▶ WORK REQUIRED
Beneath this sentence is a listing. Return its lines from the one containing "Which labeled shape" through the last, exactly, and omit the pictures.

Synthetic figure question data
▼▼▼
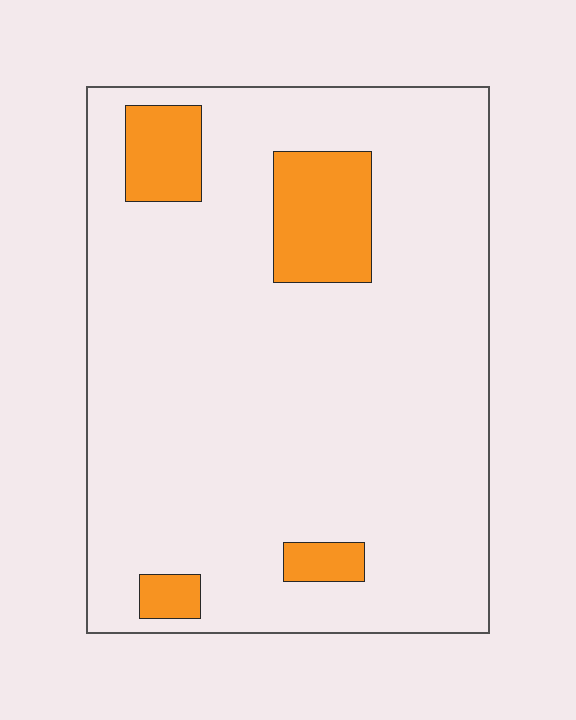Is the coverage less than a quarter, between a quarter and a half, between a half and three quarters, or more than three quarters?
Less than a quarter.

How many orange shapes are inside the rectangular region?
4.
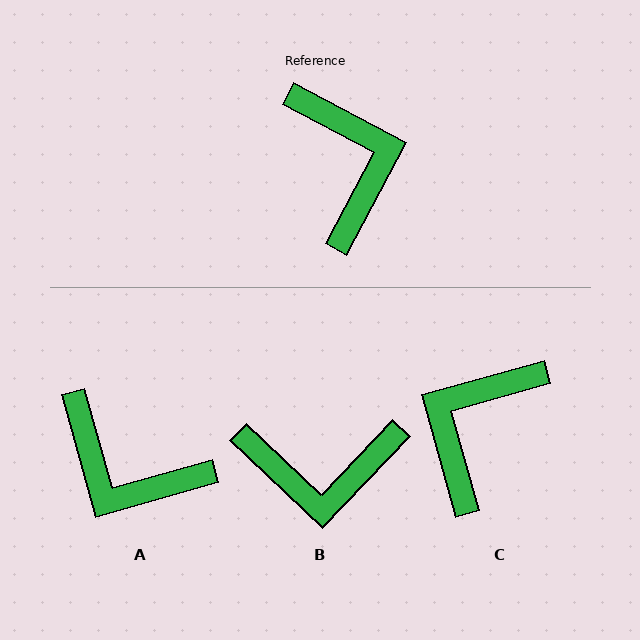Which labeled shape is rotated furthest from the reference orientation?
A, about 136 degrees away.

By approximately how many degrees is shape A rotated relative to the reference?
Approximately 136 degrees clockwise.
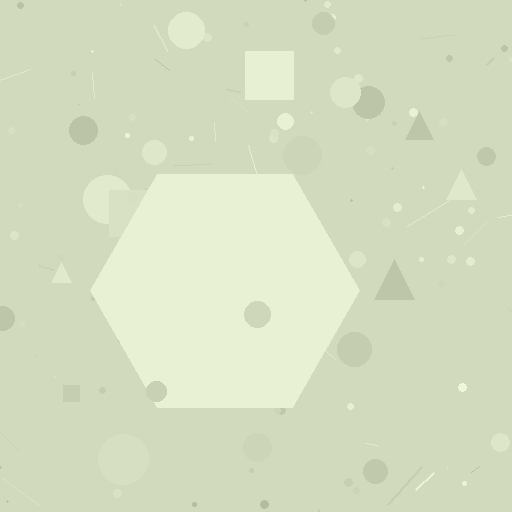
▲▲▲
▶ ANSWER BELOW
Which labeled shape is rotated furthest from the reference orientation?
A, about 136 degrees away.

By approximately how many degrees is shape A rotated relative to the reference?
Approximately 136 degrees clockwise.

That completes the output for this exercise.